■ REQUEST:
Drop the pictures from the entries below, then reproduce the rest exactly.

■ RECORDS FOR THIS TASK:
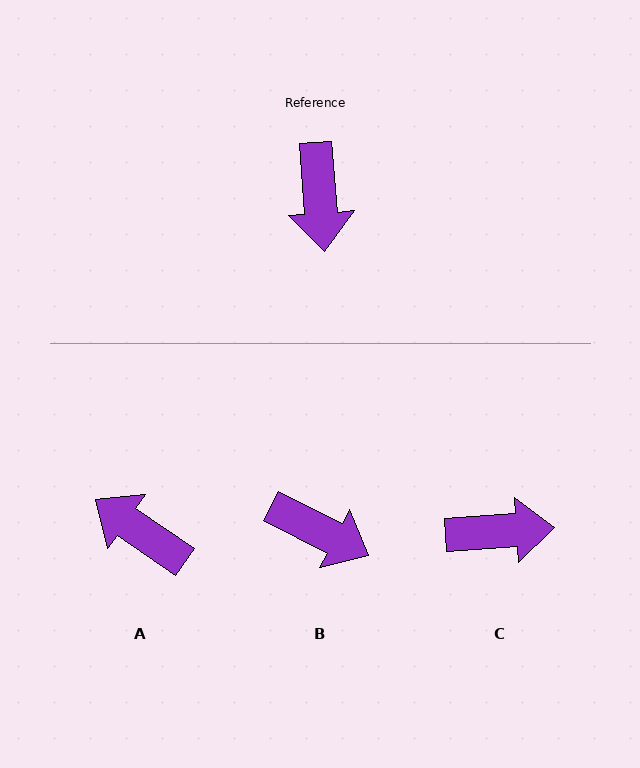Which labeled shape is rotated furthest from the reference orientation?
A, about 130 degrees away.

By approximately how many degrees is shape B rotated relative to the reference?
Approximately 59 degrees counter-clockwise.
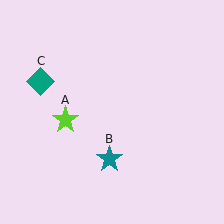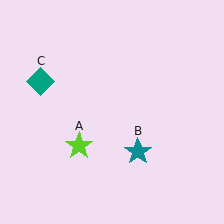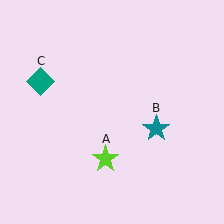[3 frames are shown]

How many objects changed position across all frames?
2 objects changed position: lime star (object A), teal star (object B).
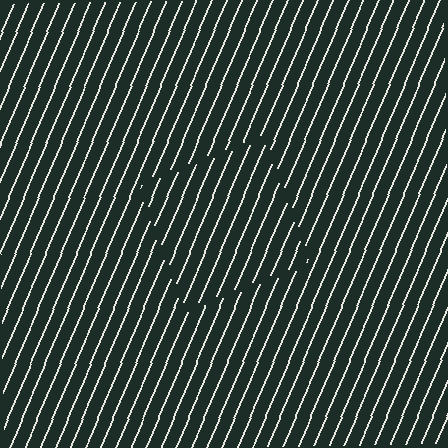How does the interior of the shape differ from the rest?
The interior of the shape contains the same grating, shifted by half a period — the contour is defined by the phase discontinuity where line-ends from the inner and outer gratings abut.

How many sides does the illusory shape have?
4 sides — the line-ends trace a square.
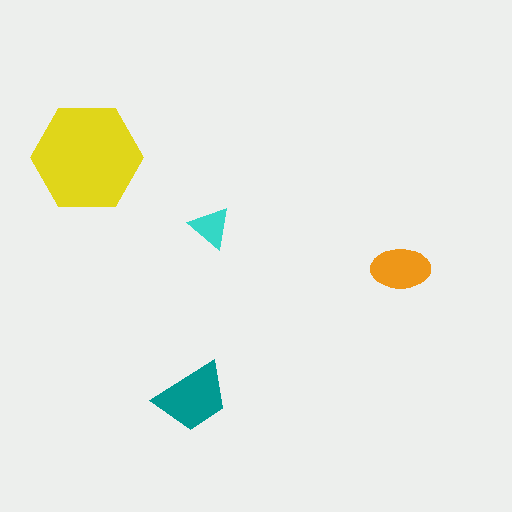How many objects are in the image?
There are 4 objects in the image.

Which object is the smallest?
The cyan triangle.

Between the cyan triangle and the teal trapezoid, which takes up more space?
The teal trapezoid.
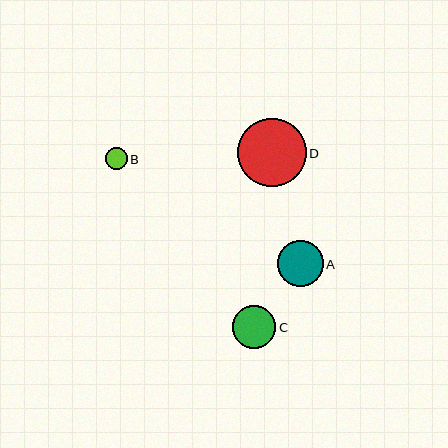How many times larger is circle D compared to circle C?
Circle D is approximately 1.6 times the size of circle C.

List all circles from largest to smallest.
From largest to smallest: D, A, C, B.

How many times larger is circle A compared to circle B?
Circle A is approximately 2.1 times the size of circle B.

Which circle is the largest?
Circle D is the largest with a size of approximately 68 pixels.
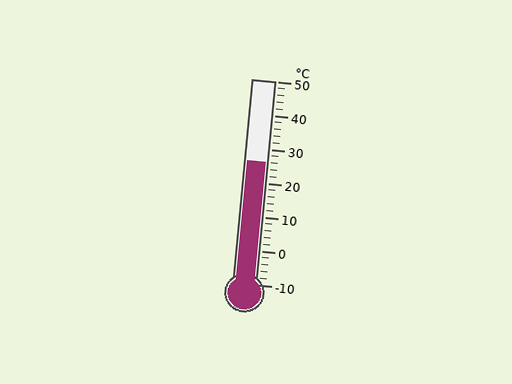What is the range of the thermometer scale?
The thermometer scale ranges from -10°C to 50°C.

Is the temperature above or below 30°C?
The temperature is below 30°C.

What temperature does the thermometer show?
The thermometer shows approximately 26°C.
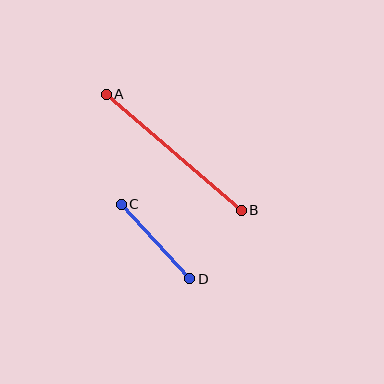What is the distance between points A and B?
The distance is approximately 178 pixels.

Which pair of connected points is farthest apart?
Points A and B are farthest apart.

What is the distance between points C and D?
The distance is approximately 101 pixels.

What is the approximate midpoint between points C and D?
The midpoint is at approximately (155, 241) pixels.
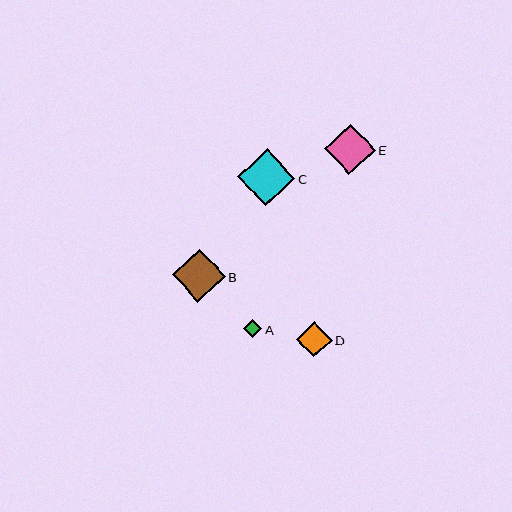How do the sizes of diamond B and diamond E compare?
Diamond B and diamond E are approximately the same size.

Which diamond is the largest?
Diamond C is the largest with a size of approximately 57 pixels.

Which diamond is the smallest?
Diamond A is the smallest with a size of approximately 18 pixels.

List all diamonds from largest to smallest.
From largest to smallest: C, B, E, D, A.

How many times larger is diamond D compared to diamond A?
Diamond D is approximately 1.9 times the size of diamond A.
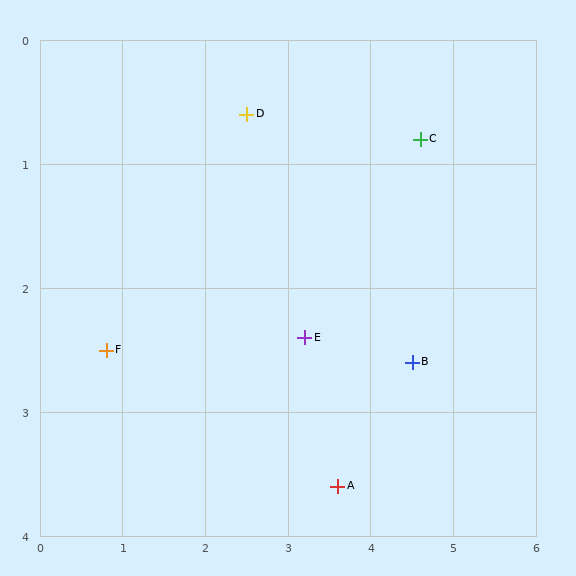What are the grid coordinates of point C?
Point C is at approximately (4.6, 0.8).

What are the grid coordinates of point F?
Point F is at approximately (0.8, 2.5).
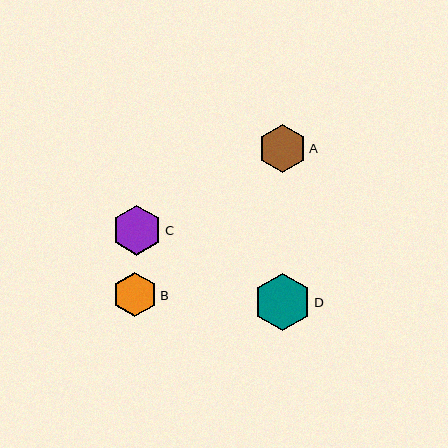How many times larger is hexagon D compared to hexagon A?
Hexagon D is approximately 1.2 times the size of hexagon A.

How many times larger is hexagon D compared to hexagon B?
Hexagon D is approximately 1.3 times the size of hexagon B.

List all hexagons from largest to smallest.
From largest to smallest: D, C, A, B.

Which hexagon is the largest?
Hexagon D is the largest with a size of approximately 57 pixels.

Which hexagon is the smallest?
Hexagon B is the smallest with a size of approximately 44 pixels.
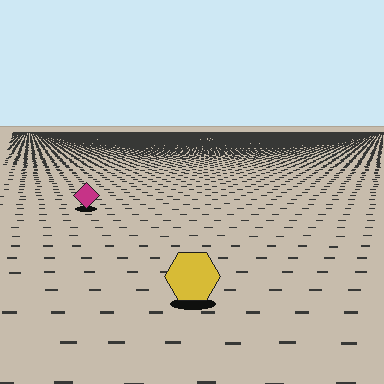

■ FINISHED TASK:
Which labeled shape is rotated furthest from the reference orientation?
A, about 130 degrees away.

By approximately how many degrees is shape B rotated relative to the reference?
Approximately 59 degrees counter-clockwise.
[3 frames are shown]

How many objects changed position across all frames?
2 objects changed position: lime star (object A), teal star (object B).
How does the interior of the shape differ from the rest?
The interior of the shape contains the same grating, shifted by half a period — the contour is defined by the phase discontinuity where line-ends from the inner and outer gratings abut.

How many sides does the illusory shape have?
4 sides — the line-ends trace a square.
How many objects are in the image?
There are 4 objects in the image.

Which object is the smallest?
The cyan triangle.

Between the cyan triangle and the teal trapezoid, which takes up more space?
The teal trapezoid.
How many times larger is circle D compared to circle C?
Circle D is approximately 1.6 times the size of circle C.

List all circles from largest to smallest.
From largest to smallest: D, A, C, B.

How many times larger is circle A compared to circle B?
Circle A is approximately 2.1 times the size of circle B.

Which circle is the largest?
Circle D is the largest with a size of approximately 68 pixels.
What is the range of the thermometer scale?
The thermometer scale ranges from -10°C to 50°C.

Is the temperature above or below 30°C?
The temperature is below 30°C.

What temperature does the thermometer show?
The thermometer shows approximately 26°C.
What is the distance between points A and B?
The distance is approximately 178 pixels.

Which pair of connected points is farthest apart?
Points A and B are farthest apart.

What is the distance between points C and D?
The distance is approximately 101 pixels.

What is the approximate midpoint between points C and D?
The midpoint is at approximately (155, 241) pixels.
How do the sizes of diamond B and diamond E compare?
Diamond B and diamond E are approximately the same size.

Which diamond is the largest?
Diamond C is the largest with a size of approximately 57 pixels.

Which diamond is the smallest?
Diamond A is the smallest with a size of approximately 18 pixels.

List all diamonds from largest to smallest.
From largest to smallest: C, B, E, D, A.

How many times larger is diamond D compared to diamond A?
Diamond D is approximately 1.9 times the size of diamond A.
What are the grid coordinates of point C?
Point C is at approximately (4.6, 0.8).

What are the grid coordinates of point F?
Point F is at approximately (0.8, 2.5).
How many times larger is hexagon D compared to hexagon A?
Hexagon D is approximately 1.2 times the size of hexagon A.

How many times larger is hexagon D compared to hexagon B?
Hexagon D is approximately 1.3 times the size of hexagon B.

List all hexagons from largest to smallest.
From largest to smallest: D, C, A, B.

Which hexagon is the largest?
Hexagon D is the largest with a size of approximately 57 pixels.

Which hexagon is the smallest?
Hexagon B is the smallest with a size of approximately 44 pixels.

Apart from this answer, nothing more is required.